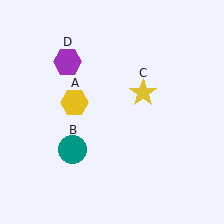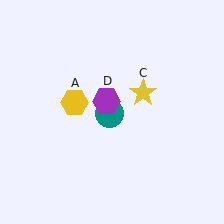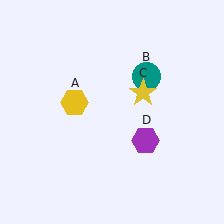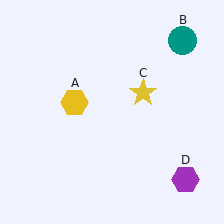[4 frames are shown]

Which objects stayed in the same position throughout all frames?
Yellow hexagon (object A) and yellow star (object C) remained stationary.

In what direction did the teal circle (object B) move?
The teal circle (object B) moved up and to the right.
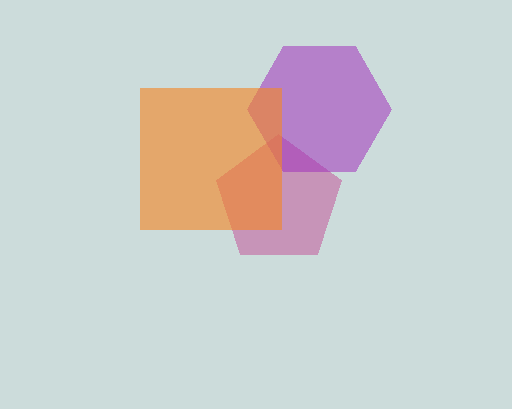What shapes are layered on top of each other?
The layered shapes are: a magenta pentagon, a purple hexagon, an orange square.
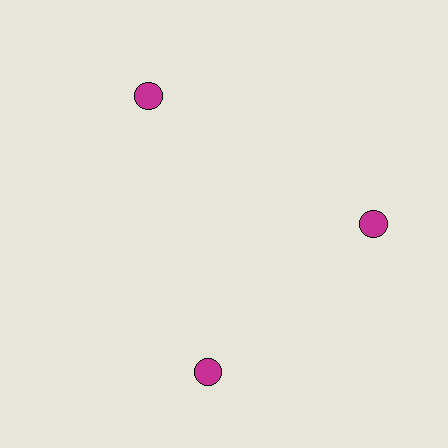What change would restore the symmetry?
The symmetry would be restored by rotating it back into even spacing with its neighbors so that all 3 circles sit at equal angles and equal distance from the center.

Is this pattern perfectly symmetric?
No. The 3 magenta circles are arranged in a ring, but one element near the 7 o'clock position is rotated out of alignment along the ring, breaking the 3-fold rotational symmetry.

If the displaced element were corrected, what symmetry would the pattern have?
It would have 3-fold rotational symmetry — the pattern would map onto itself every 120 degrees.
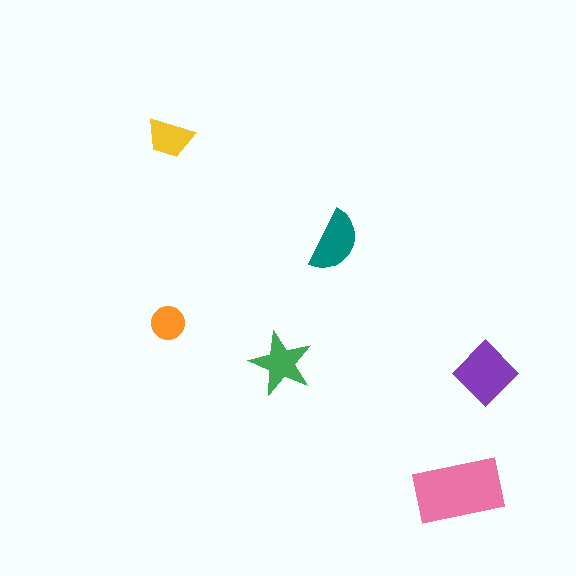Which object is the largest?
The pink rectangle.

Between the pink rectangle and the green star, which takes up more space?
The pink rectangle.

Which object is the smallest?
The orange circle.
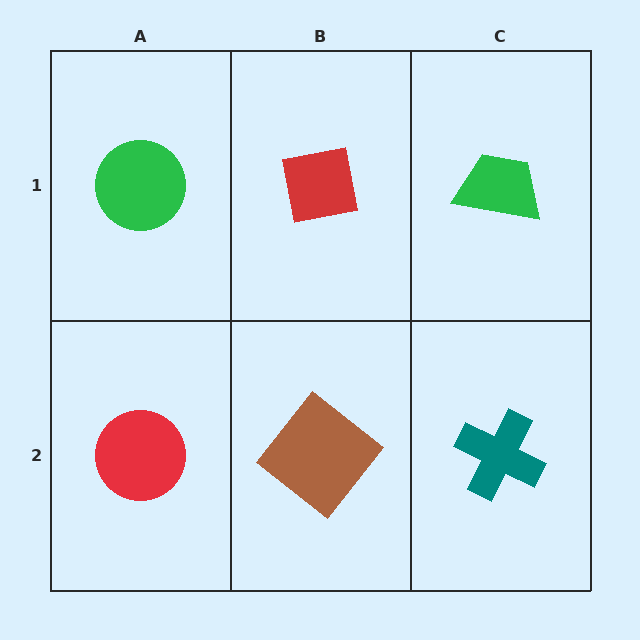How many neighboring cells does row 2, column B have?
3.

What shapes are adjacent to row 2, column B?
A red square (row 1, column B), a red circle (row 2, column A), a teal cross (row 2, column C).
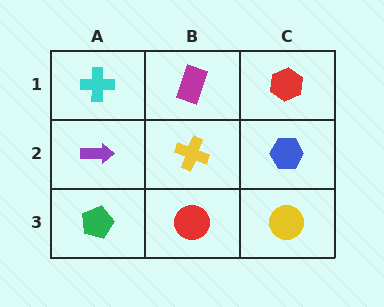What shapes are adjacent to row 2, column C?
A red hexagon (row 1, column C), a yellow circle (row 3, column C), a yellow cross (row 2, column B).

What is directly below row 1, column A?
A purple arrow.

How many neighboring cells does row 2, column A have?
3.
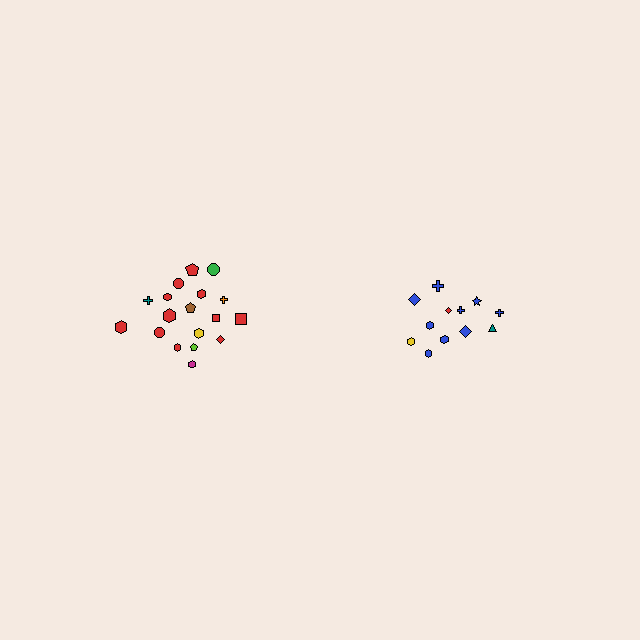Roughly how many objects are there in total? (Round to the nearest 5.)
Roughly 30 objects in total.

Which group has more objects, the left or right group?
The left group.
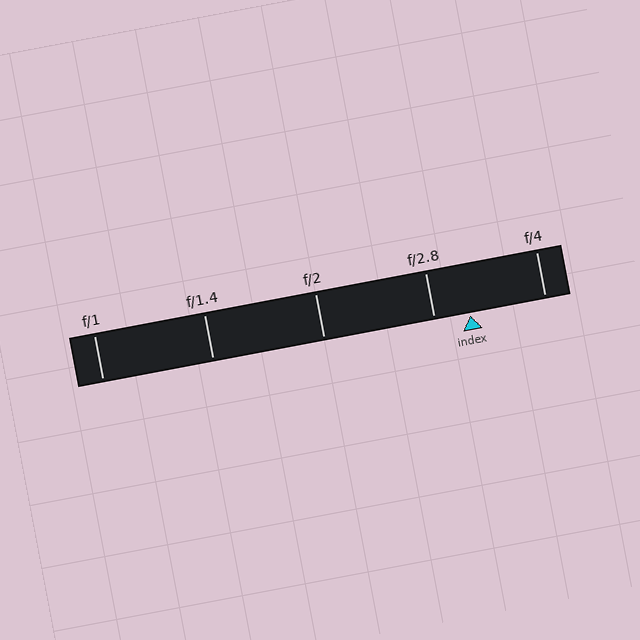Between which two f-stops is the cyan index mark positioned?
The index mark is between f/2.8 and f/4.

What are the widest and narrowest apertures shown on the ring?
The widest aperture shown is f/1 and the narrowest is f/4.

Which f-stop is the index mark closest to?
The index mark is closest to f/2.8.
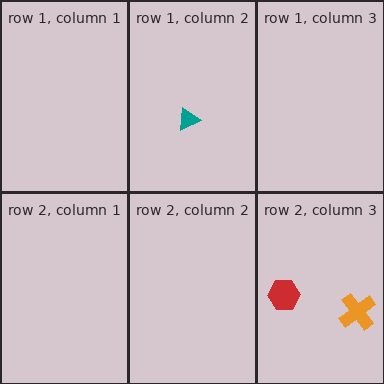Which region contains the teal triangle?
The row 1, column 2 region.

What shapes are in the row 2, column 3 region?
The red hexagon, the orange cross.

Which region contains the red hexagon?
The row 2, column 3 region.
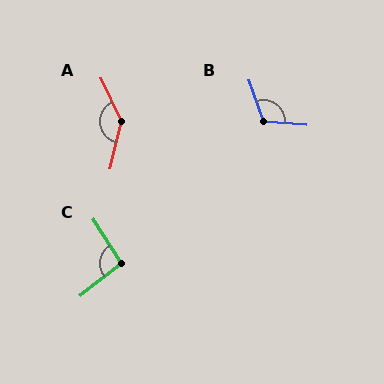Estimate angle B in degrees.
Approximately 114 degrees.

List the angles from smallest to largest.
C (95°), B (114°), A (142°).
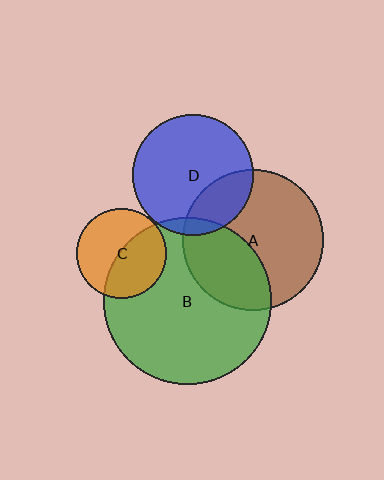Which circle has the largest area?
Circle B (green).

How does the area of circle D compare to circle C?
Approximately 1.8 times.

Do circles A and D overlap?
Yes.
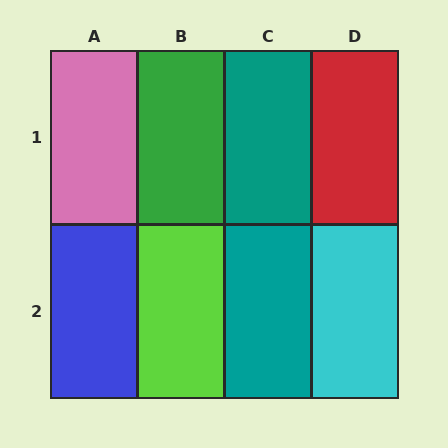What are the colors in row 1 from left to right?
Pink, green, teal, red.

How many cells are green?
1 cell is green.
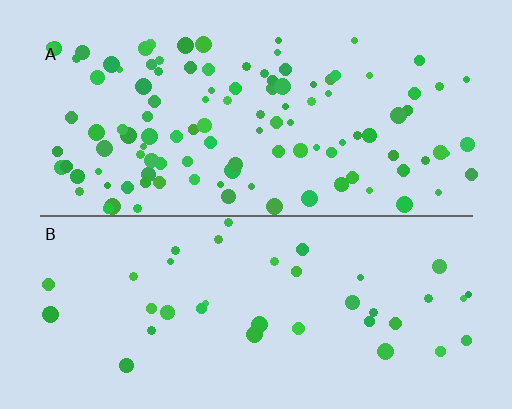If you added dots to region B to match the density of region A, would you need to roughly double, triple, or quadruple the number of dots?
Approximately triple.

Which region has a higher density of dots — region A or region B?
A (the top).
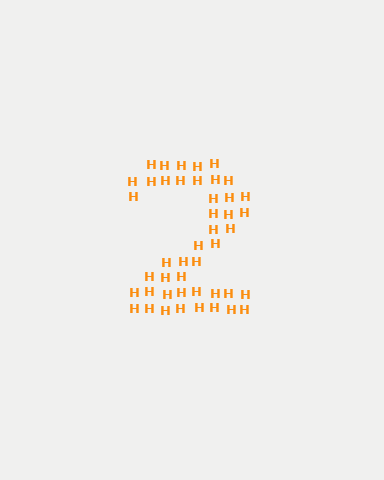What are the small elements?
The small elements are letter H's.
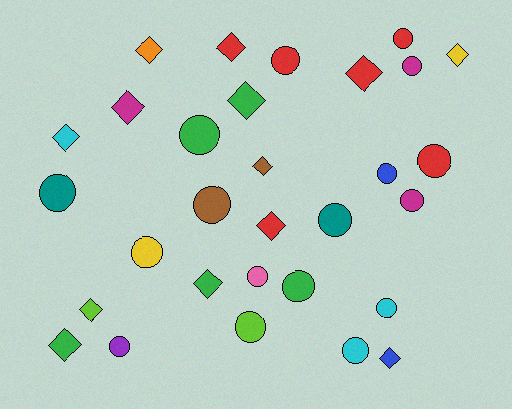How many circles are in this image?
There are 17 circles.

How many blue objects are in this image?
There are 2 blue objects.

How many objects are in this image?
There are 30 objects.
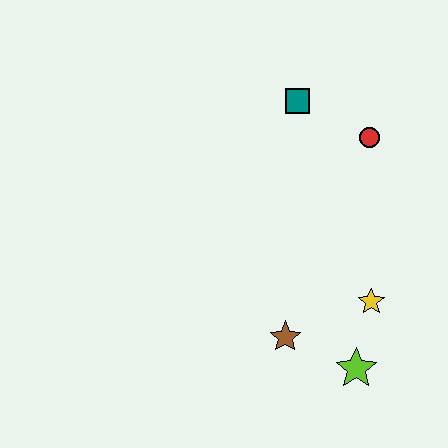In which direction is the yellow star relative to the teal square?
The yellow star is below the teal square.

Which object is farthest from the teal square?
The lime star is farthest from the teal square.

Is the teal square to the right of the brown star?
Yes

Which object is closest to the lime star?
The yellow star is closest to the lime star.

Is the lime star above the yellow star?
No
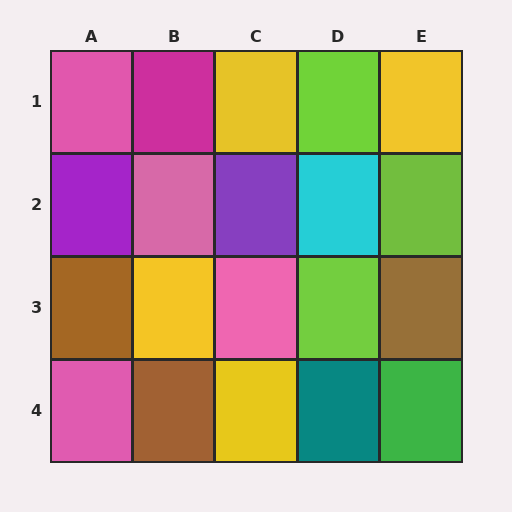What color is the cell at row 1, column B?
Magenta.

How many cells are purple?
2 cells are purple.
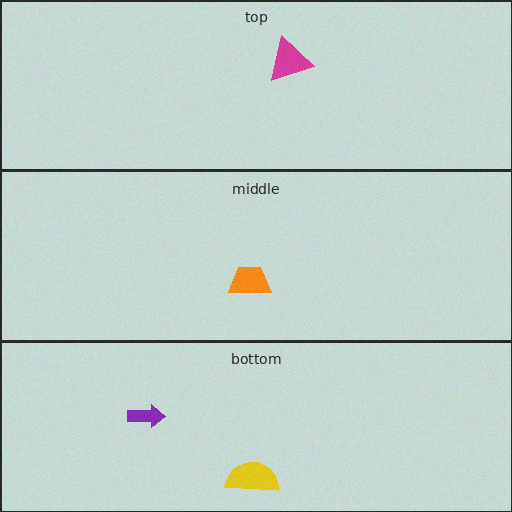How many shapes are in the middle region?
1.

Work to complete: Output every entry verbatim but skip the pictures.

Solution for this exercise:
[4 frames are shown]

Which objects stayed in the same position throughout all frames?
Yellow hexagon (object A) and yellow star (object C) remained stationary.

In what direction did the teal circle (object B) move?
The teal circle (object B) moved up and to the right.
What shapes are layered on top of each other?
The layered shapes are: a magenta pentagon, a purple hexagon, an orange square.
What change would restore the symmetry?
The symmetry would be restored by rotating it back into even spacing with its neighbors so that all 3 circles sit at equal angles and equal distance from the center.

Is this pattern perfectly symmetric?
No. The 3 magenta circles are arranged in a ring, but one element near the 7 o'clock position is rotated out of alignment along the ring, breaking the 3-fold rotational symmetry.

If the displaced element were corrected, what symmetry would the pattern have?
It would have 3-fold rotational symmetry — the pattern would map onto itself every 120 degrees.
Which object is the largest?
The pink rectangle.

Between the pink rectangle and the green star, which takes up more space?
The pink rectangle.

Which object is the smallest?
The orange circle.
How many neighboring cells does row 2, column B have?
3.

What shapes are adjacent to row 2, column B?
A red square (row 1, column B), a red circle (row 2, column A), a teal cross (row 2, column C).
What shapes are adjacent to row 2, column C?
A red hexagon (row 1, column C), a yellow circle (row 3, column C), a yellow cross (row 2, column B).

What is directly below row 1, column A?
A purple arrow.

How many neighboring cells does row 2, column A have?
3.
Roughly how many objects are there in total? (Round to the nearest 5.)
Roughly 30 objects in total.

Which group has more objects, the left or right group?
The left group.
Between which two f-stops is the cyan index mark positioned?
The index mark is between f/2.8 and f/4.

What are the widest and narrowest apertures shown on the ring?
The widest aperture shown is f/1 and the narrowest is f/4.

Which f-stop is the index mark closest to?
The index mark is closest to f/2.8.
Which region contains the teal triangle?
The row 1, column 2 region.

What shapes are in the row 2, column 3 region?
The red hexagon, the orange cross.

Which region contains the red hexagon?
The row 2, column 3 region.
Estimate angle B in degrees.
Approximately 114 degrees.

List the angles from smallest to largest.
C (95°), B (114°), A (142°).
Which circle has the largest area?
Circle B (green).

How does the area of circle D compare to circle C?
Approximately 1.8 times.

Do circles A and D overlap?
Yes.
What are the colors in row 1 from left to right?
Pink, green, teal, red.

How many cells are green?
1 cell is green.
If you added dots to region B to match the density of region A, would you need to roughly double, triple, or quadruple the number of dots?
Approximately triple.

Which region has a higher density of dots — region A or region B?
A (the top).
What are the small elements?
The small elements are letter H's.
How many circles are in this image?
There are 17 circles.

How many blue objects are in this image?
There are 2 blue objects.

How many objects are in this image?
There are 30 objects.
In which direction is the yellow star relative to the teal square?
The yellow star is below the teal square.

Which object is farthest from the teal square?
The lime star is farthest from the teal square.

Is the teal square to the right of the brown star?
Yes

Which object is closest to the lime star?
The yellow star is closest to the lime star.

Is the lime star above the yellow star?
No
What color is the cell at row 1, column B?
Magenta.

How many cells are purple?
2 cells are purple.
How many shapes are in the middle region?
1.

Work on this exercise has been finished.